**Your task**: Reproduce only this part of the listing: the line with "How many times larger is triangle", plus every line after it through the last.

** START Task inputs **

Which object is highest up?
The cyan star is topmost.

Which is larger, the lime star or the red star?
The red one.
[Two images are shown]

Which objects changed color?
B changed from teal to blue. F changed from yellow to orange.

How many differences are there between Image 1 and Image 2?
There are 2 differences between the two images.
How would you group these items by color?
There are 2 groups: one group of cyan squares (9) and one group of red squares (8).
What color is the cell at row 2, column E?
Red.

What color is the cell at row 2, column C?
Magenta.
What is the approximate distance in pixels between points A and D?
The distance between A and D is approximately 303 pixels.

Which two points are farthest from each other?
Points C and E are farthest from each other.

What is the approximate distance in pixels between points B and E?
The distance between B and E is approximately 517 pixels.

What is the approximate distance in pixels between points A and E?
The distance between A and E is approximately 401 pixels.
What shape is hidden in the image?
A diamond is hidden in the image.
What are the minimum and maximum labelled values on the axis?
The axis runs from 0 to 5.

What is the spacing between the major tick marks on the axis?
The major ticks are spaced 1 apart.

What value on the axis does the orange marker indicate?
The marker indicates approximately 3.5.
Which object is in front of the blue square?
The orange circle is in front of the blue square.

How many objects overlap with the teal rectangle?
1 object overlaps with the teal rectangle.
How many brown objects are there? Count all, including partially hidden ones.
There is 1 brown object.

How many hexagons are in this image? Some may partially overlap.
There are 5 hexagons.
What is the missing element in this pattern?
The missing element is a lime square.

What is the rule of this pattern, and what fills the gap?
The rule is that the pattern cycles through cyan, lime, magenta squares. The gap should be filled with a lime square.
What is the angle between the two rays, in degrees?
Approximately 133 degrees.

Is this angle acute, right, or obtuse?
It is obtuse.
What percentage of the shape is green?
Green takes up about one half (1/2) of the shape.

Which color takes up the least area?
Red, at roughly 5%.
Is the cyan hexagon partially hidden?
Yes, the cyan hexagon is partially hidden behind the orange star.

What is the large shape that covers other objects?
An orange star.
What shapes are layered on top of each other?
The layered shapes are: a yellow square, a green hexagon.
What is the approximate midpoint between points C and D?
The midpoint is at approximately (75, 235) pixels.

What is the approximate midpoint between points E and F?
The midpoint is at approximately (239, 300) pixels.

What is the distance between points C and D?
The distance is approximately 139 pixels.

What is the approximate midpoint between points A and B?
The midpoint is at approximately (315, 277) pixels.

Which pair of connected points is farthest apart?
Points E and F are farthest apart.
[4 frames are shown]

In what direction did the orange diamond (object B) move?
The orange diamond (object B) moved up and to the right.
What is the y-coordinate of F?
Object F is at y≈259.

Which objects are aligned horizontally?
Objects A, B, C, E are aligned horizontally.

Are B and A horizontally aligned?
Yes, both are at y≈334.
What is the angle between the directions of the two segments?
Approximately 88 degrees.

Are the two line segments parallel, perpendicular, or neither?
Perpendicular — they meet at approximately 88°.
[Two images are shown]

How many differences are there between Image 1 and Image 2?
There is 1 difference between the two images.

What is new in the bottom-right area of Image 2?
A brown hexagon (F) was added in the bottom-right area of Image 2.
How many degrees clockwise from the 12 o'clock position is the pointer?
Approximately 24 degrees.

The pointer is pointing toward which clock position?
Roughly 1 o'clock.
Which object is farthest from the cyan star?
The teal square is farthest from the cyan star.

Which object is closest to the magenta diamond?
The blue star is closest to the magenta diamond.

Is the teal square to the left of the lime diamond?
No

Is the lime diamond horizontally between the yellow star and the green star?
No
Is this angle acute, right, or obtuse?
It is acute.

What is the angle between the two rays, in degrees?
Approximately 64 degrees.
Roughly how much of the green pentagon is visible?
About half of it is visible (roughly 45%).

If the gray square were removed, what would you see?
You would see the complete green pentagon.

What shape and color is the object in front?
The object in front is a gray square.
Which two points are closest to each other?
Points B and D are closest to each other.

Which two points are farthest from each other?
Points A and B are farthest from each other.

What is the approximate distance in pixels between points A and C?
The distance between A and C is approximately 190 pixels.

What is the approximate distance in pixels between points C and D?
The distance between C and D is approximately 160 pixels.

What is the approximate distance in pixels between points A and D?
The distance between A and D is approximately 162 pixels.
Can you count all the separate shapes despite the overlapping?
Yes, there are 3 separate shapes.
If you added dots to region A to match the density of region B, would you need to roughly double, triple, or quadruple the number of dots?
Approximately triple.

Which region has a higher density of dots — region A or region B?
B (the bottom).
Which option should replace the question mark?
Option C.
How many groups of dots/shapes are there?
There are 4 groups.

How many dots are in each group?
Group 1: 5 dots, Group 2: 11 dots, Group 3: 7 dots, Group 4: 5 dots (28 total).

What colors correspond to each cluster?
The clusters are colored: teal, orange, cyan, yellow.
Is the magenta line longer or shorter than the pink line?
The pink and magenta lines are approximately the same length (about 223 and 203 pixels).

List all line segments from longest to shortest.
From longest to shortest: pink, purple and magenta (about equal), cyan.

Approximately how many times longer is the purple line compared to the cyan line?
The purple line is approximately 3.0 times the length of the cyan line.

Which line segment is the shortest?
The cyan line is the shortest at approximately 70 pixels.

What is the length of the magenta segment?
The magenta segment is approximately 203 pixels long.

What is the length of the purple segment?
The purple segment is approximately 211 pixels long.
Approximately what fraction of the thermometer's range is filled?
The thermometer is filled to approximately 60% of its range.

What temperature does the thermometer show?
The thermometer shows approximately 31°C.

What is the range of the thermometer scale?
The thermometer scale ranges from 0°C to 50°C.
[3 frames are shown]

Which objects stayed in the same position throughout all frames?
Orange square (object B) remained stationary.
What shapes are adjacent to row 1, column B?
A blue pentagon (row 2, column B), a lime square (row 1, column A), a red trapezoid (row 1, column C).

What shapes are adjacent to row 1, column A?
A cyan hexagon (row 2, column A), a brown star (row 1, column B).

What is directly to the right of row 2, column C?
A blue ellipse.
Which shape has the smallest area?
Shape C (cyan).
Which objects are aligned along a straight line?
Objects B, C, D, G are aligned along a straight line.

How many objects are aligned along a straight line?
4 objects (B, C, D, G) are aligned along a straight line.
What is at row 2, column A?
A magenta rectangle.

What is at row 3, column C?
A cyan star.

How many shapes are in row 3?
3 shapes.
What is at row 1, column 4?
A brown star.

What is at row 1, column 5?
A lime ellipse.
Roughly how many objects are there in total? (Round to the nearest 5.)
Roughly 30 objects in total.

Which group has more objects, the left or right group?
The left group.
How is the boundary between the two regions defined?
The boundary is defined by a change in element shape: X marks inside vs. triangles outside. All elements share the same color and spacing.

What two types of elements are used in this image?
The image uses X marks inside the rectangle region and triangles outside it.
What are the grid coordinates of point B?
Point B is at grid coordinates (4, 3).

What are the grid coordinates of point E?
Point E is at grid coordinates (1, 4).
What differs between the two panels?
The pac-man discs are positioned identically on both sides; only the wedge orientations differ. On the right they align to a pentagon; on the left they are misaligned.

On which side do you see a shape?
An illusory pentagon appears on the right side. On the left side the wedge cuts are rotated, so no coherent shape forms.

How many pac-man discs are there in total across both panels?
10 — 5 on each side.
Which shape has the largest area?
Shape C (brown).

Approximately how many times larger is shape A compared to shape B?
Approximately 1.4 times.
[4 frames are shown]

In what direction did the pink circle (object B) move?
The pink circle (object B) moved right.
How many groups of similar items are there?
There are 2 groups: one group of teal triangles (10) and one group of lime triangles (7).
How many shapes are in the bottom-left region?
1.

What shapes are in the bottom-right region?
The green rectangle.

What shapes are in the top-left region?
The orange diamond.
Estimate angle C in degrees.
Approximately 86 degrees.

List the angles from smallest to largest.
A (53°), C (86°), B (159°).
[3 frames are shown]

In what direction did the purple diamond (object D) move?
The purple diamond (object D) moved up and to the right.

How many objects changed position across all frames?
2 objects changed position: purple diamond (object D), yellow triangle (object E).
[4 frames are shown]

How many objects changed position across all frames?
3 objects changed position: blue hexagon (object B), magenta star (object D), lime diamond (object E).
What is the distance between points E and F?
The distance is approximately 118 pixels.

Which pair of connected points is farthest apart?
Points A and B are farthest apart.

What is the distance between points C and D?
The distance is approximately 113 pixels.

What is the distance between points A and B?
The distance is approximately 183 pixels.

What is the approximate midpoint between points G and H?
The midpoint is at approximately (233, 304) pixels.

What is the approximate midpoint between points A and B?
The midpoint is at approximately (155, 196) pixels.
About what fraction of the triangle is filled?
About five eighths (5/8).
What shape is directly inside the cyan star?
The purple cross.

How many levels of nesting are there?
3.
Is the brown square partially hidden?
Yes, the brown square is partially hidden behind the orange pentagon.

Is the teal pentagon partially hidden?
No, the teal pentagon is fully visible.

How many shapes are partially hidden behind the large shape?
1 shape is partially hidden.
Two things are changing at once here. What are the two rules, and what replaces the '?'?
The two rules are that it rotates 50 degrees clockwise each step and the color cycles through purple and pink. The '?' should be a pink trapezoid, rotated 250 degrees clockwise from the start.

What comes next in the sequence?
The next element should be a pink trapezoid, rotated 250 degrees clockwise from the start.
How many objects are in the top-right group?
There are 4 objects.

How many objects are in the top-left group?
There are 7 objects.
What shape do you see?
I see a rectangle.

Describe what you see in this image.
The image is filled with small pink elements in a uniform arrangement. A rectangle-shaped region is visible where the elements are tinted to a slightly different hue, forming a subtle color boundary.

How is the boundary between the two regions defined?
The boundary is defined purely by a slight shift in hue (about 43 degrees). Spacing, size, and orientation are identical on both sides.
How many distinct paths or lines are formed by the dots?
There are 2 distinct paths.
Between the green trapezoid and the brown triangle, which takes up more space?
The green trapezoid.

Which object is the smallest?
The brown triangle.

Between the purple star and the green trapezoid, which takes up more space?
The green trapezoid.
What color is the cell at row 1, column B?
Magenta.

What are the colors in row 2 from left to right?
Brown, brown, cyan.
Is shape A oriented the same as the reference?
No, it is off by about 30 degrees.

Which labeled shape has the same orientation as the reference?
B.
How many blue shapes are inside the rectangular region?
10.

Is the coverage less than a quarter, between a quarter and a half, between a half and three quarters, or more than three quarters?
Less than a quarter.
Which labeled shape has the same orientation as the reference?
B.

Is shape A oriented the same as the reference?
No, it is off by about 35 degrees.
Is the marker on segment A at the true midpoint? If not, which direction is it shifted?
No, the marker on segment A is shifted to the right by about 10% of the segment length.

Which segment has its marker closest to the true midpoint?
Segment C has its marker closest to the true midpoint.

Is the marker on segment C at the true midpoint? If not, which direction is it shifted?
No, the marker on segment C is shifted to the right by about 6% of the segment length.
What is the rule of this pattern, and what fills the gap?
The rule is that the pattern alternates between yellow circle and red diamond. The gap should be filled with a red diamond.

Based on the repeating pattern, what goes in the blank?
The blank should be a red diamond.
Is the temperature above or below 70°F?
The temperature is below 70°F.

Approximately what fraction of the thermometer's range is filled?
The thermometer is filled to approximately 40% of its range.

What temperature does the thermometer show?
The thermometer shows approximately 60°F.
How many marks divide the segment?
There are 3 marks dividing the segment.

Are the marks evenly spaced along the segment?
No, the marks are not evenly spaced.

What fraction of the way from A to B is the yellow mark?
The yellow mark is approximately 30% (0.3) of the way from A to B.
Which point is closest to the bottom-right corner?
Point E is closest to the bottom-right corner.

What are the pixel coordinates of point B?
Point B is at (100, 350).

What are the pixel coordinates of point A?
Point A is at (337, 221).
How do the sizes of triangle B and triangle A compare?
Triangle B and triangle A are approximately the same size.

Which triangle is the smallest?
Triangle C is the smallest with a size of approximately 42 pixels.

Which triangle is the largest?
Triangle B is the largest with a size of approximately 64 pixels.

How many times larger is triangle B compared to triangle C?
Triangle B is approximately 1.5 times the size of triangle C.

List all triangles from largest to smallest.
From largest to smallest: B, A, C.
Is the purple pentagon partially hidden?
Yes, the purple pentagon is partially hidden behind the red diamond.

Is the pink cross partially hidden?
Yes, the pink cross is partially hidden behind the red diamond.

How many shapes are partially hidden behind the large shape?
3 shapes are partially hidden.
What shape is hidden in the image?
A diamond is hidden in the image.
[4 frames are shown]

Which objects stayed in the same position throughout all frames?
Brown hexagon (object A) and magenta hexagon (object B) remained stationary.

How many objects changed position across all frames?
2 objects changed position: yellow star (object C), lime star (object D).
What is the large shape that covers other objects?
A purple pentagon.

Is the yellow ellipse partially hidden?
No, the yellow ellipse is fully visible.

** END Task inputs **

**Expected answer**:
How many times larger is triangle B compared to triangle C?
Triangle B is approximately 1.5 times the size of triangle C.

List all triangles from largest to smallest.
From largest to smallest: B, A, C.
Is the purple pentagon partially hidden?
Yes, the purple pentagon is partially hidden behind the red diamond.

Is the pink cross partially hidden?
Yes, the pink cross is partially hidden behind the red diamond.

How many shapes are partially hidden behind the large shape?
3 shapes are partially hidden.
What shape is hidden in the image?
A diamond is hidden in the image.
[4 frames are shown]

Which objects stayed in the same position throughout all frames?
Brown hexagon (object A) and magenta hexagon (object B) remained stationary.

How many objects changed position across all frames?
2 objects changed position: yellow star (object C), lime star (object D).
What is the large shape that covers other objects?
A purple pentagon.

Is the yellow ellipse partially hidden?
No, the yellow ellipse is fully visible.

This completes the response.